[Task description]
Every entry below should be printed exactly, without its images.

[Records shown]
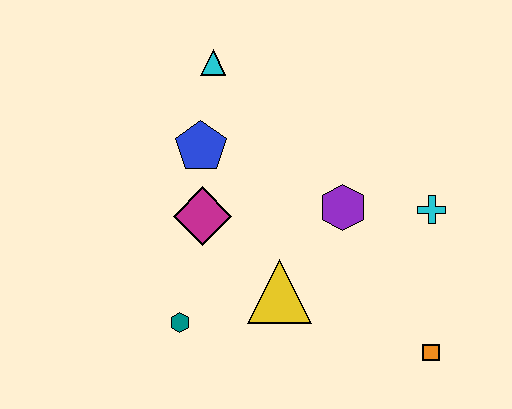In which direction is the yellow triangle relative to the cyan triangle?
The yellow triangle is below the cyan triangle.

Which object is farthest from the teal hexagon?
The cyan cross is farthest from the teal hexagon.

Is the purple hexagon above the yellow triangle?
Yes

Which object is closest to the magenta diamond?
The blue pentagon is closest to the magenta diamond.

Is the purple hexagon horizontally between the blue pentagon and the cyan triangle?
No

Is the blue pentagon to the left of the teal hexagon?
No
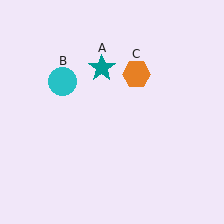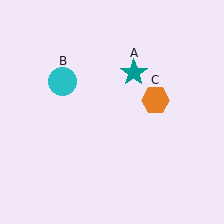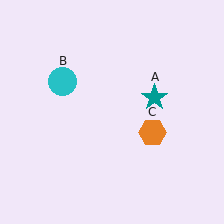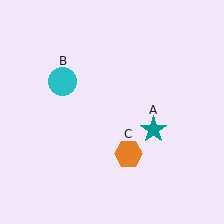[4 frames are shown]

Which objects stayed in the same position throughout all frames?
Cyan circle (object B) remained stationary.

[Complete output]
In which direction is the yellow triangle relative to the cyan triangle?
The yellow triangle is below the cyan triangle.

Which object is farthest from the teal hexagon?
The cyan cross is farthest from the teal hexagon.

Is the purple hexagon above the yellow triangle?
Yes

Which object is closest to the magenta diamond?
The blue pentagon is closest to the magenta diamond.

Is the purple hexagon horizontally between the blue pentagon and the cyan triangle?
No

Is the blue pentagon to the left of the teal hexagon?
No
[4 frames are shown]

Which objects stayed in the same position throughout all frames?
Cyan circle (object B) remained stationary.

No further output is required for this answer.